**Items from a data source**
BEGIN
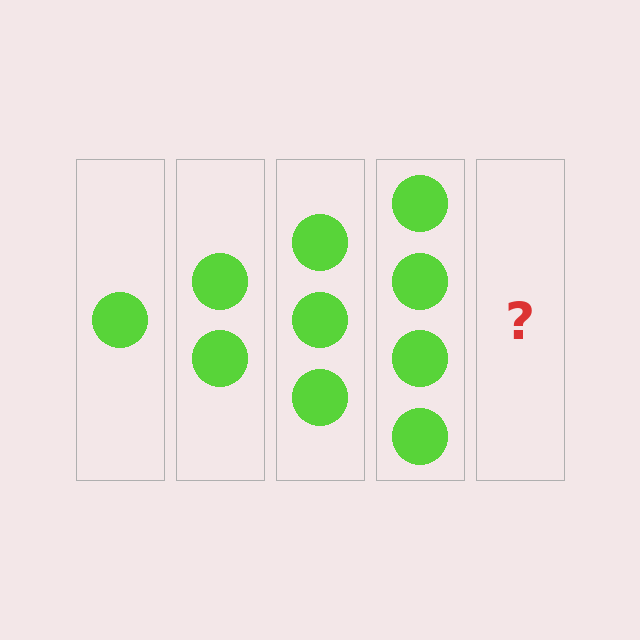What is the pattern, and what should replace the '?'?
The pattern is that each step adds one more circle. The '?' should be 5 circles.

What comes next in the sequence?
The next element should be 5 circles.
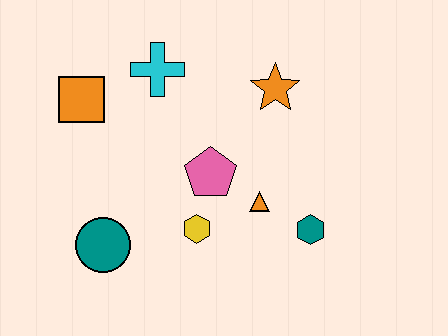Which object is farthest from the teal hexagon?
The orange square is farthest from the teal hexagon.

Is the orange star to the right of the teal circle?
Yes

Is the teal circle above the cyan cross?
No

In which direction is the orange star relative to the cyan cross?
The orange star is to the right of the cyan cross.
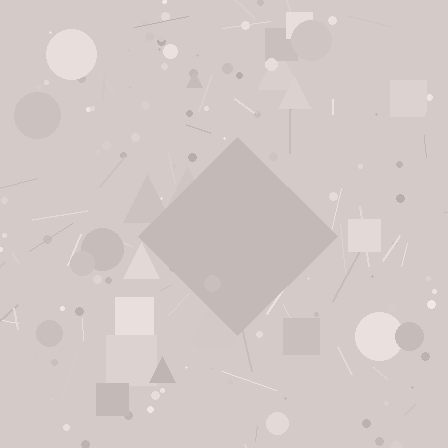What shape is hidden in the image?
A diamond is hidden in the image.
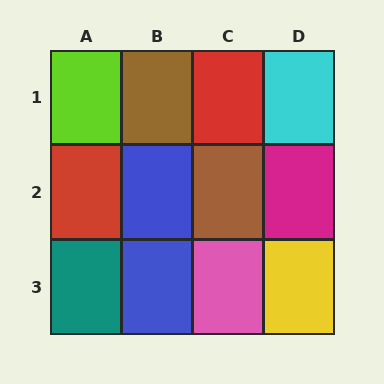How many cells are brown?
2 cells are brown.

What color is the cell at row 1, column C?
END
**WORK ITEM**
Give back exactly the lines from the one with "In which direction" through the end of the records above, inclusive, and omit any pictures.

**SOLUTION BELOW**
In which direction is the orange star relative to the cyan cross?
The orange star is to the right of the cyan cross.
What shape is hidden in the image?
A diamond is hidden in the image.
How many cells are brown?
2 cells are brown.

What color is the cell at row 1, column C?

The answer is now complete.